Please print all of the material below, word for word.

Data listing
◆ ◆ ◆ ◆ ◆

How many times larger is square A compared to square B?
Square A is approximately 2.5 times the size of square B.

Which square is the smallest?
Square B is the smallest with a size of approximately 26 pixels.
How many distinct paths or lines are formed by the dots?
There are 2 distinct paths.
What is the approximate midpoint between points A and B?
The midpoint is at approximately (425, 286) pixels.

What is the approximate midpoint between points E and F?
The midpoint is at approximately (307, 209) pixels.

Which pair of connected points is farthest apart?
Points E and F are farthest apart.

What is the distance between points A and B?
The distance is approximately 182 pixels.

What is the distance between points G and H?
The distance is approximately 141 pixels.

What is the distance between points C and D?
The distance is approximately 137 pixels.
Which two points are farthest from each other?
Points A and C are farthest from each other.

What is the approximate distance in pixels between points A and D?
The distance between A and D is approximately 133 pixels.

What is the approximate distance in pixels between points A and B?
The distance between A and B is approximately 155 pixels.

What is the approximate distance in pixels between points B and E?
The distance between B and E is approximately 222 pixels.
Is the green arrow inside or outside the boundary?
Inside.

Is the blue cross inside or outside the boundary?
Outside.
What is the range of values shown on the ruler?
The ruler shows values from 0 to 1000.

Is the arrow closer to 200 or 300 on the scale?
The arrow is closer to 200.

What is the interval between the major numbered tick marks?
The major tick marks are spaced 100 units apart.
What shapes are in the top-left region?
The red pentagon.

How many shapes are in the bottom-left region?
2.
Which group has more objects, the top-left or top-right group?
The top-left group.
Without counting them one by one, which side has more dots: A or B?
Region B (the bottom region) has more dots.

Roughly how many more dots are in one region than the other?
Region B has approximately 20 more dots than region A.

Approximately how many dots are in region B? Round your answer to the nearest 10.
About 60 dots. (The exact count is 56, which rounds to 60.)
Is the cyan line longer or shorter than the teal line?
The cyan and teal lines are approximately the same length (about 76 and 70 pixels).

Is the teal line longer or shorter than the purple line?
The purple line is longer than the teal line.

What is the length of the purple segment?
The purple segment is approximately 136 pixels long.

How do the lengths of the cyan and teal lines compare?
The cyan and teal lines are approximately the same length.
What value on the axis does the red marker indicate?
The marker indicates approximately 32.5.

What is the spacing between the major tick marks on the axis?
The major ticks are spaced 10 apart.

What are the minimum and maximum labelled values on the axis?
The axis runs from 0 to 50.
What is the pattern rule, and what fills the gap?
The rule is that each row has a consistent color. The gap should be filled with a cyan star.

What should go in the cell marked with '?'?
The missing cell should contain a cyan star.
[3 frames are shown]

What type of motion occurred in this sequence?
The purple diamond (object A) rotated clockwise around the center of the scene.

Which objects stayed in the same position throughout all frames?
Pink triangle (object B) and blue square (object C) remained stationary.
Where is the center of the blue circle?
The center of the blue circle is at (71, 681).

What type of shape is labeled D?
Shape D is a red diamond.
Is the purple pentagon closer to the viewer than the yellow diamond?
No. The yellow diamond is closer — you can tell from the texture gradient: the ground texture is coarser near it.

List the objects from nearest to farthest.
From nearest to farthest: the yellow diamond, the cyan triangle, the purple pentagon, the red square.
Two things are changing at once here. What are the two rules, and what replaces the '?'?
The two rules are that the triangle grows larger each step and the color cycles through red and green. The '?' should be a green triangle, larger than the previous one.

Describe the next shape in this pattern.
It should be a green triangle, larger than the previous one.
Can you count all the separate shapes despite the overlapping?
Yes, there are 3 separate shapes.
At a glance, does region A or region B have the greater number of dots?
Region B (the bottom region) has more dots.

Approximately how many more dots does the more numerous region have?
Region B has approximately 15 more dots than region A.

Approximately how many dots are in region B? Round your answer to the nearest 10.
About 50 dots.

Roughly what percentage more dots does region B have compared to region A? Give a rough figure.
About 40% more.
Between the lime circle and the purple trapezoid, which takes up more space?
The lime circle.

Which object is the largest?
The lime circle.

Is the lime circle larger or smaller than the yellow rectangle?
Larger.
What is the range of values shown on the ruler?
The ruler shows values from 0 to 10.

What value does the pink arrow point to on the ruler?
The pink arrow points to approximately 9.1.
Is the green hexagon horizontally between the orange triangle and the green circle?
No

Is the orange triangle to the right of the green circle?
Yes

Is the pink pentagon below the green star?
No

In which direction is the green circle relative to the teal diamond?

◆ ◆ ◆ ◆ ◆

• **WRITTEN RESPONSE**:
How many times larger is square A compared to square B?
Square A is approximately 2.5 times the size of square B.

Which square is the smallest?
Square B is the smallest with a size of approximately 26 pixels.
How many distinct paths or lines are formed by the dots?
There are 2 distinct paths.
What is the approximate midpoint between points A and B?
The midpoint is at approximately (425, 286) pixels.

What is the approximate midpoint between points E and F?
The midpoint is at approximately (307, 209) pixels.

Which pair of connected points is farthest apart?
Points E and F are farthest apart.

What is the distance between points A and B?
The distance is approximately 182 pixels.

What is the distance between points G and H?
The distance is approximately 141 pixels.

What is the distance between points C and D?
The distance is approximately 137 pixels.
Which two points are farthest from each other?
Points A and C are farthest from each other.

What is the approximate distance in pixels between points A and D?
The distance between A and D is approximately 133 pixels.

What is the approximate distance in pixels between points A and B?
The distance between A and B is approximately 155 pixels.

What is the approximate distance in pixels between points B and E?
The distance between B and E is approximately 222 pixels.
Is the green arrow inside or outside the boundary?
Inside.

Is the blue cross inside or outside the boundary?
Outside.
What is the range of values shown on the ruler?
The ruler shows values from 0 to 1000.

Is the arrow closer to 200 or 300 on the scale?
The arrow is closer to 200.

What is the interval between the major numbered tick marks?
The major tick marks are spaced 100 units apart.
What shapes are in the top-left region?
The red pentagon.

How many shapes are in the bottom-left region?
2.
Which group has more objects, the top-left or top-right group?
The top-left group.
Without counting them one by one, which side has more dots: A or B?
Region B (the bottom region) has more dots.

Roughly how many more dots are in one region than the other?
Region B has approximately 20 more dots than region A.

Approximately how many dots are in region B? Round your answer to the nearest 10.
About 60 dots. (The exact count is 56, which rounds to 60.)
Is the cyan line longer or shorter than the teal line?
The cyan and teal lines are approximately the same length (about 76 and 70 pixels).

Is the teal line longer or shorter than the purple line?
The purple line is longer than the teal line.

What is the length of the purple segment?
The purple segment is approximately 136 pixels long.

How do the lengths of the cyan and teal lines compare?
The cyan and teal lines are approximately the same length.
What value on the axis does the red marker indicate?
The marker indicates approximately 32.5.

What is the spacing between the major tick marks on the axis?
The major ticks are spaced 10 apart.

What are the minimum and maximum labelled values on the axis?
The axis runs from 0 to 50.
What is the pattern rule, and what fills the gap?
The rule is that each row has a consistent color. The gap should be filled with a cyan star.

What should go in the cell marked with '?'?
The missing cell should contain a cyan star.
[3 frames are shown]

What type of motion occurred in this sequence?
The purple diamond (object A) rotated clockwise around the center of the scene.

Which objects stayed in the same position throughout all frames?
Pink triangle (object B) and blue square (object C) remained stationary.
Where is the center of the blue circle?
The center of the blue circle is at (71, 681).

What type of shape is labeled D?
Shape D is a red diamond.
Is the purple pentagon closer to the viewer than the yellow diamond?
No. The yellow diamond is closer — you can tell from the texture gradient: the ground texture is coarser near it.

List the objects from nearest to farthest.
From nearest to farthest: the yellow diamond, the cyan triangle, the purple pentagon, the red square.
Two things are changing at once here. What are the two rules, and what replaces the '?'?
The two rules are that the triangle grows larger each step and the color cycles through red and green. The '?' should be a green triangle, larger than the previous one.

Describe the next shape in this pattern.
It should be a green triangle, larger than the previous one.
Can you count all the separate shapes despite the overlapping?
Yes, there are 3 separate shapes.
At a glance, does region A or region B have the greater number of dots?
Region B (the bottom region) has more dots.

Approximately how many more dots does the more numerous region have?
Region B has approximately 15 more dots than region A.

Approximately how many dots are in region B? Round your answer to the nearest 10.
About 50 dots.

Roughly what percentage more dots does region B have compared to region A? Give a rough figure.
About 40% more.
Between the lime circle and the purple trapezoid, which takes up more space?
The lime circle.

Which object is the largest?
The lime circle.

Is the lime circle larger or smaller than the yellow rectangle?
Larger.
What is the range of values shown on the ruler?
The ruler shows values from 0 to 10.

What value does the pink arrow point to on the ruler?
The pink arrow points to approximately 9.1.
Is the green hexagon horizontally between the orange triangle and the green circle?
No

Is the orange triangle to the right of the green circle?
Yes

Is the pink pentagon below the green star?
No

In which direction is the green circle relative to the teal diamond?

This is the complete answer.